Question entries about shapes
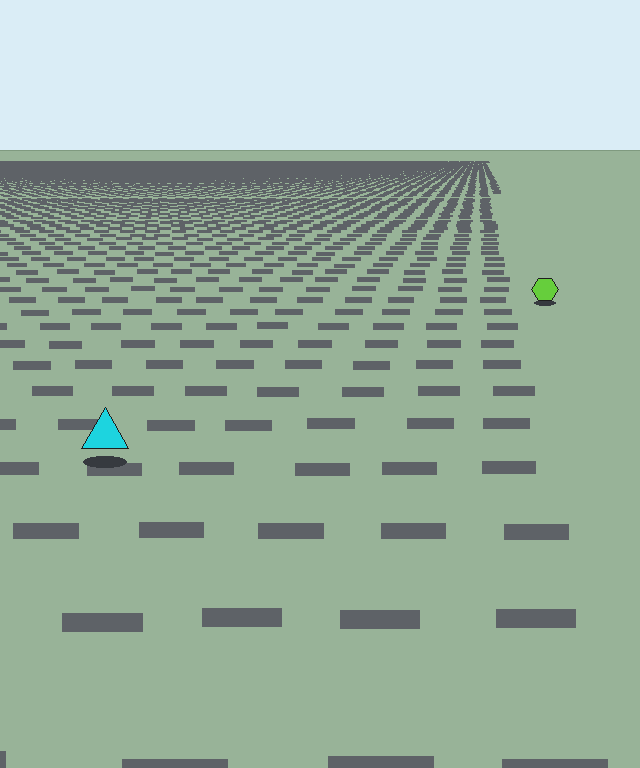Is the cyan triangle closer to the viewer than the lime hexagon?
Yes. The cyan triangle is closer — you can tell from the texture gradient: the ground texture is coarser near it.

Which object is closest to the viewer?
The cyan triangle is closest. The texture marks near it are larger and more spread out.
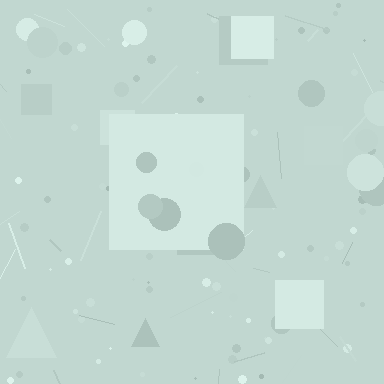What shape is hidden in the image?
A square is hidden in the image.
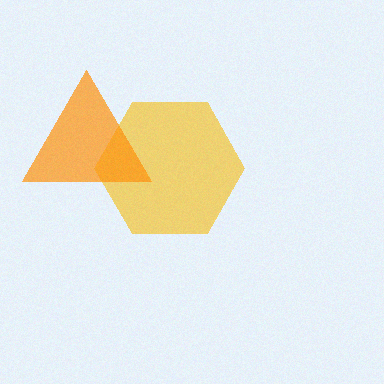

### SHORT PROBLEM
Nothing in the entries above should change when they are printed again, except that the pictures are dropped.

### TASK RESULT
Is the cyan triangle closer to the viewer than the lime hexagon?
Yes. The cyan triangle is closer — you can tell from the texture gradient: the ground texture is coarser near it.

Which object is closest to the viewer?
The cyan triangle is closest. The texture marks near it are larger and more spread out.
What shape is hidden in the image?
A square is hidden in the image.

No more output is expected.